_REQUIRED WORK:_ Print the entries verbatim, leaving out the images they contain.

━━━ STORED DATA

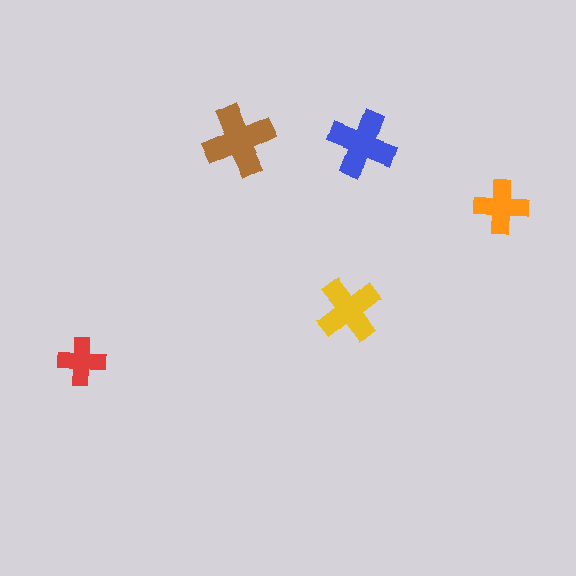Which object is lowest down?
The red cross is bottommost.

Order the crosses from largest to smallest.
the brown one, the blue one, the yellow one, the orange one, the red one.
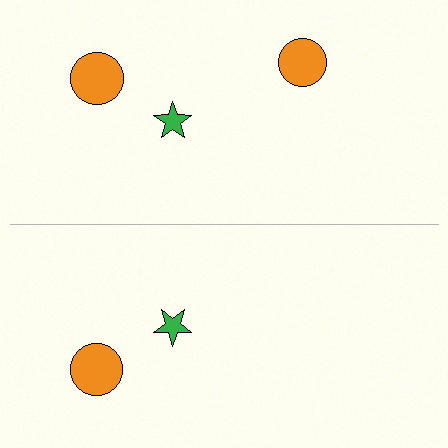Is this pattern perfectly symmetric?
No, the pattern is not perfectly symmetric. A orange circle is missing from the bottom side.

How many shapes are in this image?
There are 5 shapes in this image.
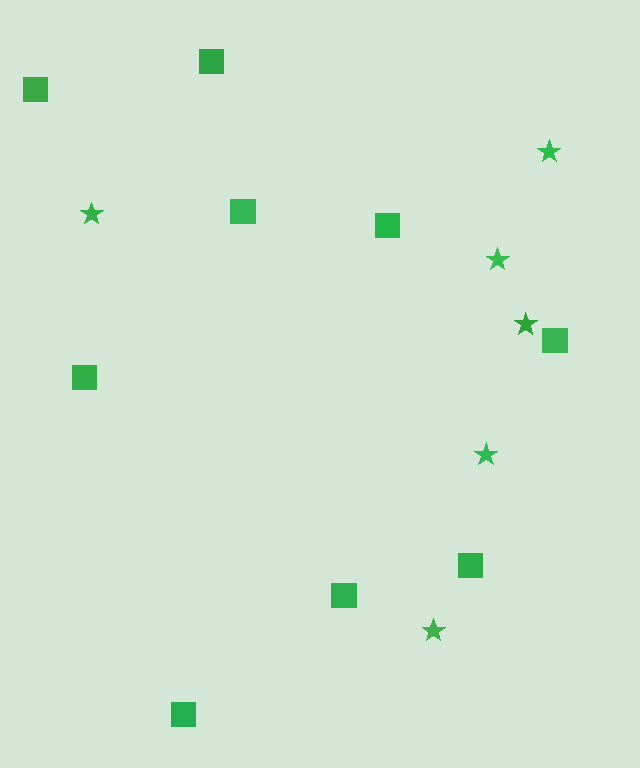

━━━━━━

_REPLY TO THE EXERCISE:_
Which object is lowest down?
The red cross is bottommost.

Order the crosses from largest to smallest.
the brown one, the blue one, the yellow one, the orange one, the red one.
Is this pattern perfectly symmetric?
No, the pattern is not perfectly symmetric. A orange circle is missing from the bottom side.

How many shapes are in this image?
There are 5 shapes in this image.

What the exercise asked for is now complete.